* GIVEN TASK: Would it be possible to write out each entry below exactly, without the pictures?

* Lines of data:
•••

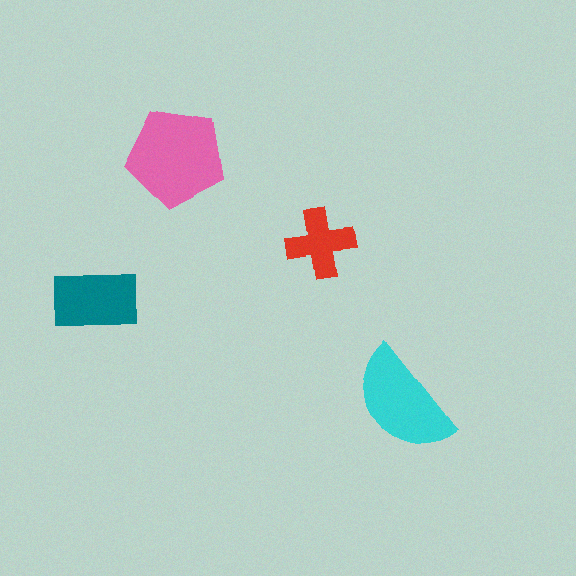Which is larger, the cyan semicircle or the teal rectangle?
The cyan semicircle.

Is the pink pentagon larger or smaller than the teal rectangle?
Larger.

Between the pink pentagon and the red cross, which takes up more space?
The pink pentagon.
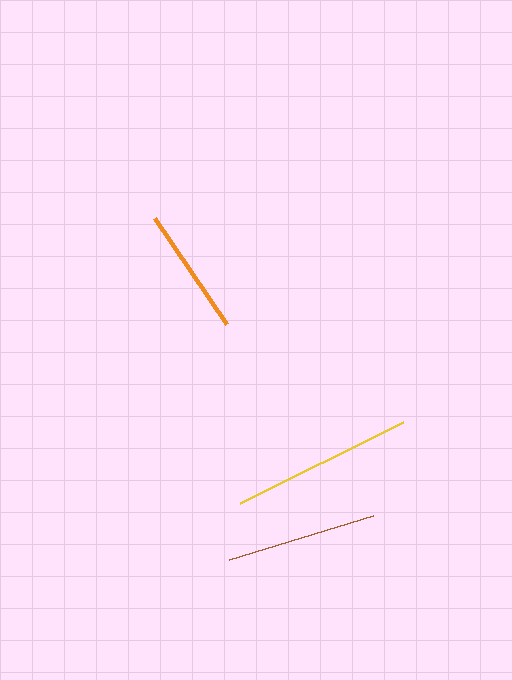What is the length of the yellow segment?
The yellow segment is approximately 182 pixels long.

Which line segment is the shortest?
The orange line is the shortest at approximately 127 pixels.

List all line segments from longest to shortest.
From longest to shortest: yellow, brown, orange.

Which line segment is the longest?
The yellow line is the longest at approximately 182 pixels.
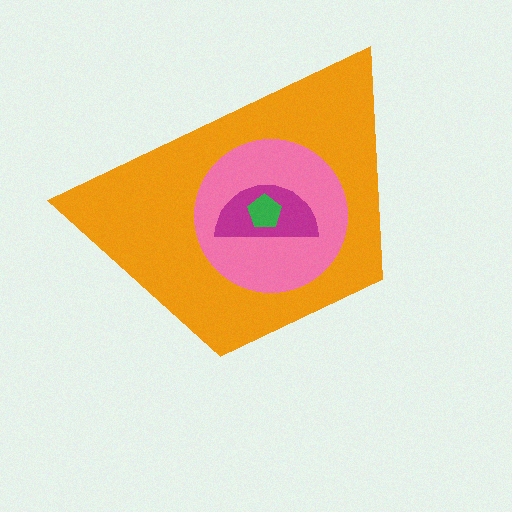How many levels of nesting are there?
4.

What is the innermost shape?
The green pentagon.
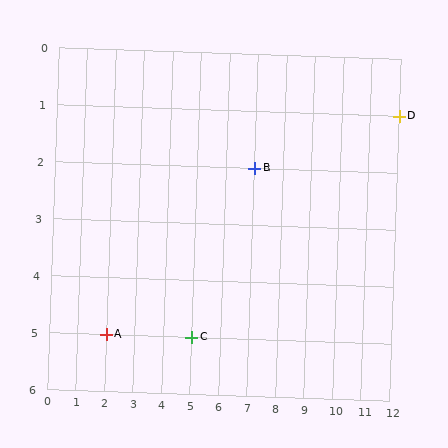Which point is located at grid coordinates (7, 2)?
Point B is at (7, 2).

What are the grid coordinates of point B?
Point B is at grid coordinates (7, 2).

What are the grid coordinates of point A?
Point A is at grid coordinates (2, 5).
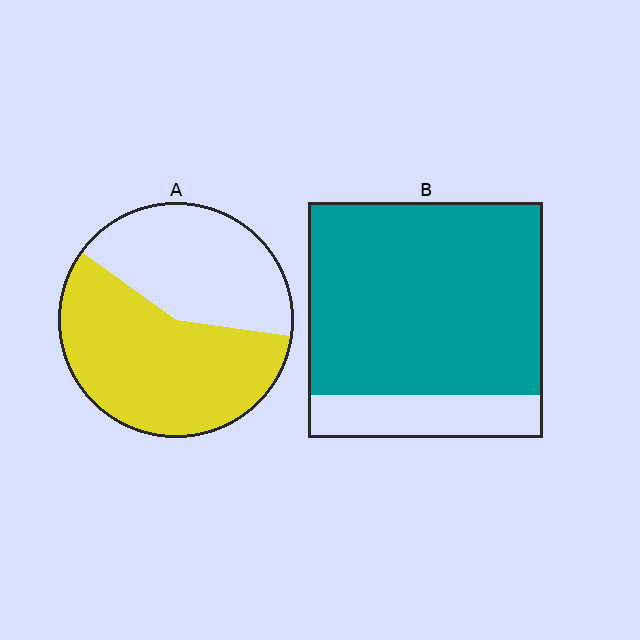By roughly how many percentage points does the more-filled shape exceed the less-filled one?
By roughly 25 percentage points (B over A).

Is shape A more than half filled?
Yes.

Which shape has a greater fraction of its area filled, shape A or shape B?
Shape B.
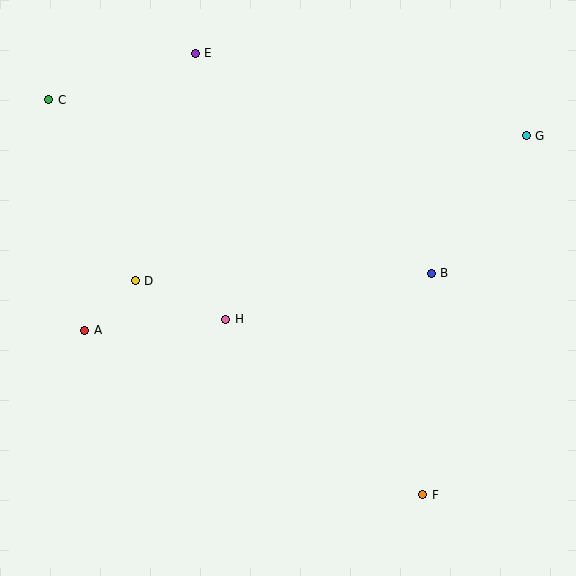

•••

* FINAL RESULT:
Which is larger, the cyan semicircle or the teal rectangle?
The cyan semicircle.

Is the pink pentagon larger or smaller than the teal rectangle?
Larger.

Between the pink pentagon and the red cross, which takes up more space?
The pink pentagon.
What is the length of the yellow segment?
The yellow segment is approximately 182 pixels long.

Which line segment is the shortest?
The orange line is the shortest at approximately 127 pixels.

List all line segments from longest to shortest.
From longest to shortest: yellow, brown, orange.

Which line segment is the longest?
The yellow line is the longest at approximately 182 pixels.
How many levels of nesting are there?
4.

What is the innermost shape?
The green pentagon.
Which point is located at grid coordinates (7, 2)?
Point B is at (7, 2).

What are the grid coordinates of point B?
Point B is at grid coordinates (7, 2).

What are the grid coordinates of point A?
Point A is at grid coordinates (2, 5).
By roughly how many percentage points does the more-filled shape exceed the less-filled one?
By roughly 25 percentage points (B over A).

Is shape A more than half filled?
Yes.

Which shape has a greater fraction of its area filled, shape A or shape B?
Shape B.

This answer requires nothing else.